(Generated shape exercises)
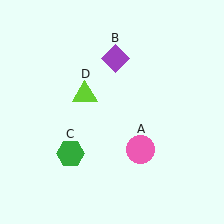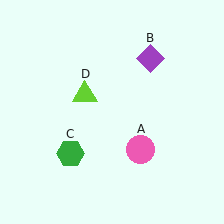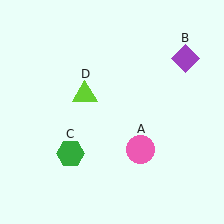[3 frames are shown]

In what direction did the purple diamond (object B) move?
The purple diamond (object B) moved right.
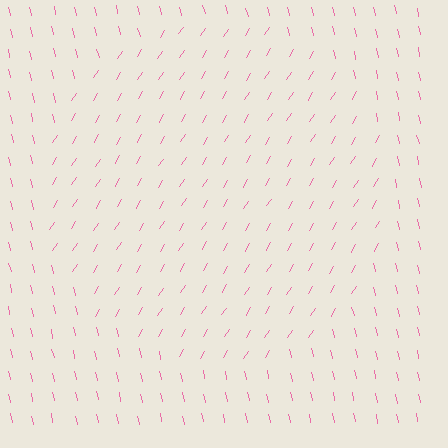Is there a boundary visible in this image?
Yes, there is a texture boundary formed by a change in line orientation.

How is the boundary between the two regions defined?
The boundary is defined purely by a change in line orientation (approximately 45 degrees difference). All lines are the same color and thickness.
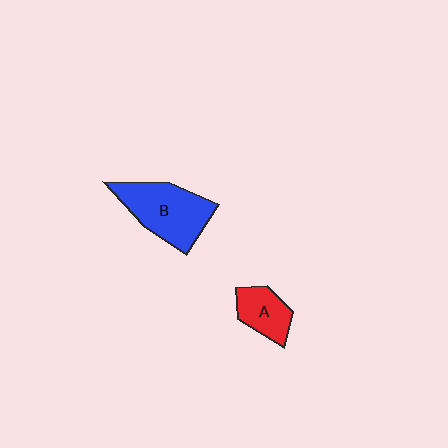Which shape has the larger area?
Shape B (blue).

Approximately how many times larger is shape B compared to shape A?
Approximately 1.9 times.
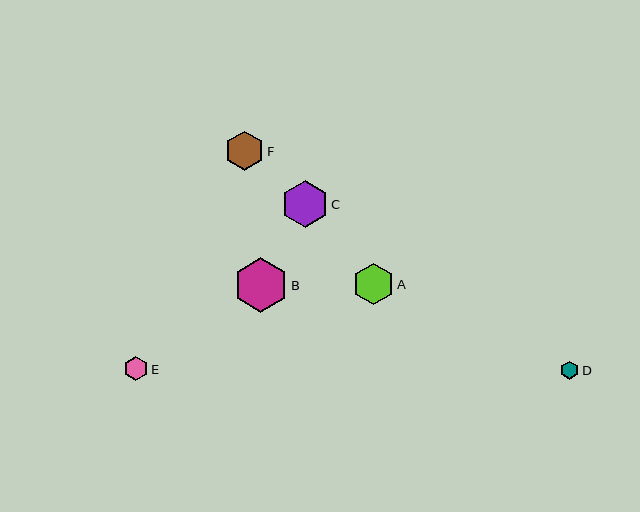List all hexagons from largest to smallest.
From largest to smallest: B, C, A, F, E, D.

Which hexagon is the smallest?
Hexagon D is the smallest with a size of approximately 18 pixels.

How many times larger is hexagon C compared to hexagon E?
Hexagon C is approximately 1.9 times the size of hexagon E.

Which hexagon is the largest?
Hexagon B is the largest with a size of approximately 55 pixels.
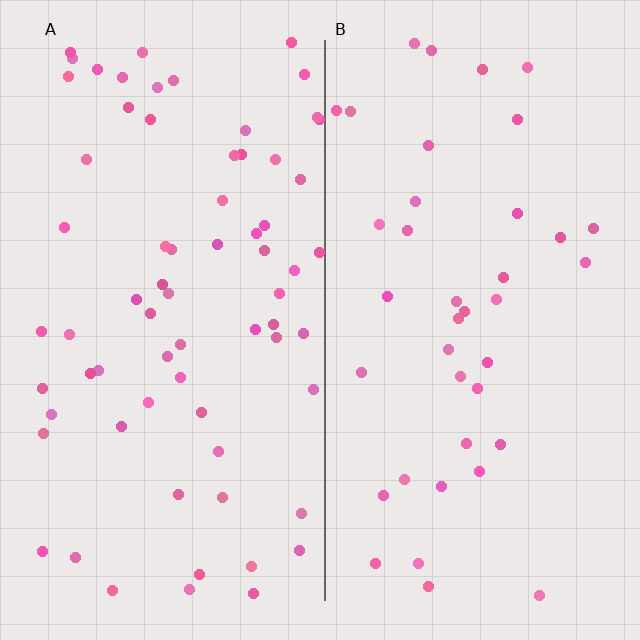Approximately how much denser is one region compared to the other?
Approximately 1.7× — region A over region B.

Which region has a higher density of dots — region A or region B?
A (the left).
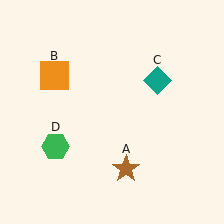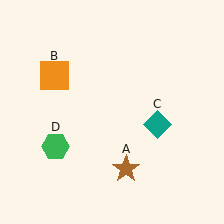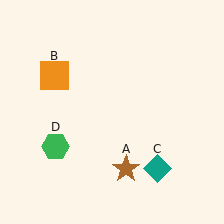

**WORK TO BE COMPLETED**
Output exactly the lines from the line with "Approximately how much" to the last line of the records, including both, and leave every picture out.

**TASK SOLUTION**
Approximately how much denser is one region compared to the other?
Approximately 1.7× — region A over region B.

Which region has a higher density of dots — region A or region B?
A (the left).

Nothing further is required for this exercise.